╭─ RECORDS FOR THE TASK

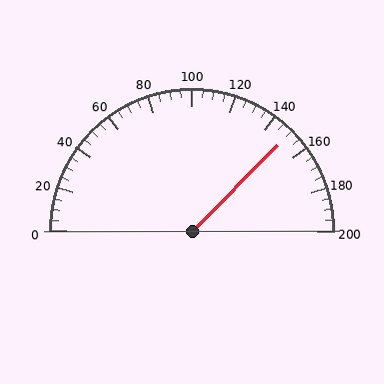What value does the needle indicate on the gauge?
The needle indicates approximately 150.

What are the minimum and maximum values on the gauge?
The gauge ranges from 0 to 200.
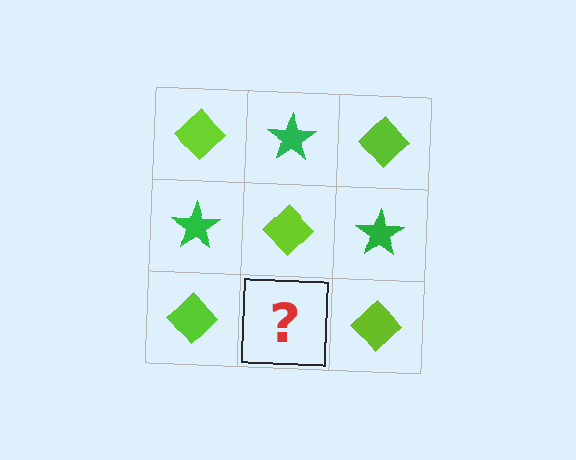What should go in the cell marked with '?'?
The missing cell should contain a green star.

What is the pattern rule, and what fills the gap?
The rule is that it alternates lime diamond and green star in a checkerboard pattern. The gap should be filled with a green star.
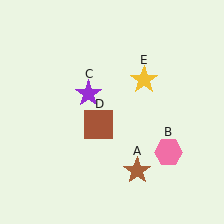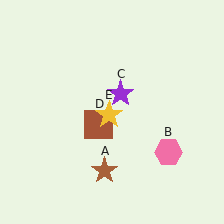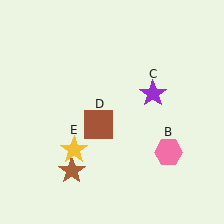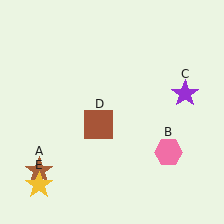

╰─

Reproduce the lines from the line with "What are the" through the last line of the entries exactly, including both ends and excluding pictures.

What are the minimum and maximum values on the gauge?
The gauge ranges from 0 to 200.
What should go in the cell marked with '?'?
The missing cell should contain a green star.

What is the pattern rule, and what fills the gap?
The rule is that it alternates lime diamond and green star in a checkerboard pattern. The gap should be filled with a green star.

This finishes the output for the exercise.